* START *

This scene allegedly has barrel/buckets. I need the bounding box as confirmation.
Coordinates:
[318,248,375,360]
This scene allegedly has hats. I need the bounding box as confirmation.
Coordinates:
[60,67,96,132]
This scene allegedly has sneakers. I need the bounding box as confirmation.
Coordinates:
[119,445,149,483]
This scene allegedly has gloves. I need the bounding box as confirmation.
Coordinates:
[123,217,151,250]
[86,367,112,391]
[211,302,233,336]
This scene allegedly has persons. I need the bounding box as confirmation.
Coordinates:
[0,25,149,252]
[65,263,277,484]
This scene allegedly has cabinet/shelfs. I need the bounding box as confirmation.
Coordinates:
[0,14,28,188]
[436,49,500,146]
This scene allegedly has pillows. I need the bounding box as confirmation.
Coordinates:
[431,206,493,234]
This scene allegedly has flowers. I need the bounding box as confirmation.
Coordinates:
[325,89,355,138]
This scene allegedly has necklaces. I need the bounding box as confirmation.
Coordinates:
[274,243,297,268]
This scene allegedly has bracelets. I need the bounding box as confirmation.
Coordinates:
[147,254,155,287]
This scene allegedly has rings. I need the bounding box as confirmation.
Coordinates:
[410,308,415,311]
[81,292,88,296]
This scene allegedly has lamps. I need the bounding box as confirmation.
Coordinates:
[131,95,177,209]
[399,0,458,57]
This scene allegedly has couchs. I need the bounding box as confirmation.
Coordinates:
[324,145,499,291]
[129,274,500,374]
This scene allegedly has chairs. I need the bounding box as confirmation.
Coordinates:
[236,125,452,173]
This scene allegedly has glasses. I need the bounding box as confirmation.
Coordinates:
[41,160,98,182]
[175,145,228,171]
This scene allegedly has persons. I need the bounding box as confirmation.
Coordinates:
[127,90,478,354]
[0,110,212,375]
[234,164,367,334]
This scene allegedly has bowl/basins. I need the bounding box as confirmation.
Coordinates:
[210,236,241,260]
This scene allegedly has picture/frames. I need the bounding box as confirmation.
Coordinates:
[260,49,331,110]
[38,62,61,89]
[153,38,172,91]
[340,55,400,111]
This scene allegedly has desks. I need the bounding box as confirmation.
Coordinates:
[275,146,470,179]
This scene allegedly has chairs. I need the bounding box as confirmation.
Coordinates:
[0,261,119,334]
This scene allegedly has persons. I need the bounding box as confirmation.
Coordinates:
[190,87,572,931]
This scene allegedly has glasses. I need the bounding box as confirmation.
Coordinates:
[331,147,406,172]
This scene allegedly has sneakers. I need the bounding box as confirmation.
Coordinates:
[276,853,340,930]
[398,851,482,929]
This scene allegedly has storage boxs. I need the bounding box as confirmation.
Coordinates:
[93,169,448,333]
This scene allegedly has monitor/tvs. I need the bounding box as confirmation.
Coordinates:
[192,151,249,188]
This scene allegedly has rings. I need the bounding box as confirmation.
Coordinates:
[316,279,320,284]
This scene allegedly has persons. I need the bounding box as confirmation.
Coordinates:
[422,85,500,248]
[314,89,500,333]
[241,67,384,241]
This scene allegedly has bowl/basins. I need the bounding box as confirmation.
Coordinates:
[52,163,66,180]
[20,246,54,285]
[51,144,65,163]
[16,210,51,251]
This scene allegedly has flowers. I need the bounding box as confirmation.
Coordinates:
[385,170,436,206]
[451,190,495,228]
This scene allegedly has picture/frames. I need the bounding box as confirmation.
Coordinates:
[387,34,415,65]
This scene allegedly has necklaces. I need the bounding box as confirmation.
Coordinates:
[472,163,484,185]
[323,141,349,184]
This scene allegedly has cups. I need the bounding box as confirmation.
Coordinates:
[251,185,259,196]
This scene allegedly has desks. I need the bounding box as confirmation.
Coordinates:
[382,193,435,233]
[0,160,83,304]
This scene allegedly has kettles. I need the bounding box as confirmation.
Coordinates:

* END *

▶ _SET PROBLEM_: Could you output the entire listing above word for word, from its first line to its last?

▶ _SOLUTION TO THE PROBLEM_:
This scene allegedly has barrel/buckets. I need the bounding box as confirmation.
Coordinates:
[318,248,375,360]
This scene allegedly has hats. I need the bounding box as confirmation.
Coordinates:
[60,67,96,132]
This scene allegedly has sneakers. I need the bounding box as confirmation.
Coordinates:
[119,445,149,483]
This scene allegedly has gloves. I need the bounding box as confirmation.
Coordinates:
[123,217,151,250]
[86,367,112,391]
[211,302,233,336]
This scene allegedly has persons. I need the bounding box as confirmation.
Coordinates:
[0,25,149,252]
[65,263,277,484]
This scene allegedly has cabinet/shelfs. I need the bounding box as confirmation.
Coordinates:
[0,14,28,188]
[436,49,500,146]
This scene allegedly has pillows. I need the bounding box as confirmation.
Coordinates:
[431,206,493,234]
This scene allegedly has flowers. I need the bounding box as confirmation.
Coordinates:
[325,89,355,138]
This scene allegedly has necklaces. I need the bounding box as confirmation.
Coordinates:
[274,243,297,268]
This scene allegedly has bracelets. I need the bounding box as confirmation.
Coordinates:
[147,254,155,287]
This scene allegedly has rings. I need the bounding box as confirmation.
Coordinates:
[410,308,415,311]
[81,292,88,296]
This scene allegedly has lamps. I need the bounding box as confirmation.
Coordinates:
[131,95,177,209]
[399,0,458,57]
This scene allegedly has couchs. I need the bounding box as confirmation.
Coordinates:
[324,145,499,291]
[129,274,500,374]
This scene allegedly has chairs. I need the bounding box as confirmation.
Coordinates:
[236,125,452,173]
This scene allegedly has glasses. I need the bounding box as confirmation.
Coordinates:
[41,160,98,182]
[175,145,228,171]
This scene allegedly has persons. I need the bounding box as confirmation.
Coordinates:
[127,90,478,354]
[0,110,212,375]
[234,164,367,334]
This scene allegedly has bowl/basins. I need the bounding box as confirmation.
Coordinates:
[210,236,241,260]
This scene allegedly has picture/frames. I need the bounding box as confirmation.
Coordinates:
[260,49,331,110]
[38,62,61,89]
[153,38,172,91]
[340,55,400,111]
This scene allegedly has desks. I need the bounding box as confirmation.
Coordinates:
[275,146,470,179]
This scene allegedly has chairs. I need the bounding box as confirmation.
Coordinates:
[0,261,119,334]
This scene allegedly has persons. I need the bounding box as confirmation.
Coordinates:
[190,87,572,931]
This scene allegedly has glasses. I need the bounding box as confirmation.
Coordinates:
[331,147,406,172]
This scene allegedly has sneakers. I need the bounding box as confirmation.
Coordinates:
[276,853,340,930]
[398,851,482,929]
This scene allegedly has storage boxs. I need the bounding box as confirmation.
Coordinates:
[93,169,448,333]
This scene allegedly has monitor/tvs. I need the bounding box as confirmation.
Coordinates:
[192,151,249,188]
This scene allegedly has rings. I need the bounding box as confirmation.
Coordinates:
[316,279,320,284]
This scene allegedly has persons. I need the bounding box as confirmation.
Coordinates:
[422,85,500,248]
[314,89,500,333]
[241,67,384,241]
This scene allegedly has bowl/basins. I need the bounding box as confirmation.
Coordinates:
[52,163,66,180]
[20,246,54,285]
[51,144,65,163]
[16,210,51,251]
This scene allegedly has flowers. I need the bounding box as confirmation.
Coordinates:
[385,170,436,206]
[451,190,495,228]
This scene allegedly has picture/frames. I need the bounding box as confirmation.
Coordinates:
[387,34,415,65]
This scene allegedly has necklaces. I need the bounding box as confirmation.
Coordinates:
[472,163,484,185]
[323,141,349,184]
This scene allegedly has cups. I need the bounding box as confirmation.
Coordinates:
[251,185,259,196]
This scene allegedly has desks. I need the bounding box as confirmation.
Coordinates:
[382,193,435,233]
[0,160,83,304]
This scene allegedly has kettles. I need the bounding box as confirmation.
Coordinates:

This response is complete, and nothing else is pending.